WHAT THE TASK REQUIRES:
Could you print all the entries exactly?

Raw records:
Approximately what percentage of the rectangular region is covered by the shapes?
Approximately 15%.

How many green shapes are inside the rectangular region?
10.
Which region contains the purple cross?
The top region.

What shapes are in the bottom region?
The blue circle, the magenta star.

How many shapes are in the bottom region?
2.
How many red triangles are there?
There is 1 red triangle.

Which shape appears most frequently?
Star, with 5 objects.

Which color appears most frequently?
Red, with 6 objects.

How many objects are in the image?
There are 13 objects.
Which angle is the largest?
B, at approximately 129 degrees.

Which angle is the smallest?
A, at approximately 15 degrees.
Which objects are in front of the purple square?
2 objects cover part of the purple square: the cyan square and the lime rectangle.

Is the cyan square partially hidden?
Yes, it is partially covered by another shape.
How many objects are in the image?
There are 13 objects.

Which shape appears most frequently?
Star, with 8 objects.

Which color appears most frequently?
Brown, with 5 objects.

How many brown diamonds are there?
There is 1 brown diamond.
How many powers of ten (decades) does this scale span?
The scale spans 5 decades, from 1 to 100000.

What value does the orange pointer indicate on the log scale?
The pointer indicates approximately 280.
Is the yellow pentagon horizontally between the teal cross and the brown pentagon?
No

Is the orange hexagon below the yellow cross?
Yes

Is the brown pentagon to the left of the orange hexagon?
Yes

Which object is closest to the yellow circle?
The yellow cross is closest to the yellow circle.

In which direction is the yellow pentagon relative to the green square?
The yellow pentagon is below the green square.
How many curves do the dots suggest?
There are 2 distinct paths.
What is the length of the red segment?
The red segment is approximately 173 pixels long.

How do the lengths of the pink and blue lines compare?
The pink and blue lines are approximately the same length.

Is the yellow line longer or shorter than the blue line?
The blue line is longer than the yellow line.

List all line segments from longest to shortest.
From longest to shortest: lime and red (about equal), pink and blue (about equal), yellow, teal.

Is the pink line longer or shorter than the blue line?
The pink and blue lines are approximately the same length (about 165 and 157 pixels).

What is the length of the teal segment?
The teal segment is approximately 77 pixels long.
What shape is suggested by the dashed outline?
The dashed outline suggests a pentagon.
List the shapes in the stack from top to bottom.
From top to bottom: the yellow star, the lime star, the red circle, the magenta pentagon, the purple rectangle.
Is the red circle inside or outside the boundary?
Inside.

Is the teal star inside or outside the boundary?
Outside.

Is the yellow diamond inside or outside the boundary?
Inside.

EXERCISE OUTPUT:
Approximately what percentage of the rectangular region is covered by the shapes?
Approximately 15%.

How many green shapes are inside the rectangular region?
10.
Which region contains the purple cross?
The top region.

What shapes are in the bottom region?
The blue circle, the magenta star.

How many shapes are in the bottom region?
2.
How many red triangles are there?
There is 1 red triangle.

Which shape appears most frequently?
Star, with 5 objects.

Which color appears most frequently?
Red, with 6 objects.

How many objects are in the image?
There are 13 objects.
Which angle is the largest?
B, at approximately 129 degrees.

Which angle is the smallest?
A, at approximately 15 degrees.
Which objects are in front of the purple square?
2 objects cover part of the purple square: the cyan square and the lime rectangle.

Is the cyan square partially hidden?
Yes, it is partially covered by another shape.
How many objects are in the image?
There are 13 objects.

Which shape appears most frequently?
Star, with 8 objects.

Which color appears most frequently?
Brown, with 5 objects.

How many brown diamonds are there?
There is 1 brown diamond.
How many powers of ten (decades) does this scale span?
The scale spans 5 decades, from 1 to 100000.

What value does the orange pointer indicate on the log scale?
The pointer indicates approximately 280.
Is the yellow pentagon horizontally between the teal cross and the brown pentagon?
No

Is the orange hexagon below the yellow cross?
Yes

Is the brown pentagon to the left of the orange hexagon?
Yes

Which object is closest to the yellow circle?
The yellow cross is closest to the yellow circle.

In which direction is the yellow pentagon relative to the green square?
The yellow pentagon is below the green square.
How many curves do the dots suggest?
There are 2 distinct paths.
What is the length of the red segment?
The red segment is approximately 173 pixels long.

How do the lengths of the pink and blue lines compare?
The pink and blue lines are approximately the same length.

Is the yellow line longer or shorter than the blue line?
The blue line is longer than the yellow line.

List all line segments from longest to shortest.
From longest to shortest: lime and red (about equal), pink and blue (about equal), yellow, teal.

Is the pink line longer or shorter than the blue line?
The pink and blue lines are approximately the same length (about 165 and 157 pixels).

What is the length of the teal segment?
The teal segment is approximately 77 pixels long.
What shape is suggested by the dashed outline?
The dashed outline suggests a pentagon.
List the shapes in the stack from top to bottom.
From top to bottom: the yellow star, the lime star, the red circle, the magenta pentagon, the purple rectangle.
Is the red circle inside or outside the boundary?
Inside.

Is the teal star inside or outside the boundary?
Outside.

Is the yellow diamond inside or outside the boundary?
Inside.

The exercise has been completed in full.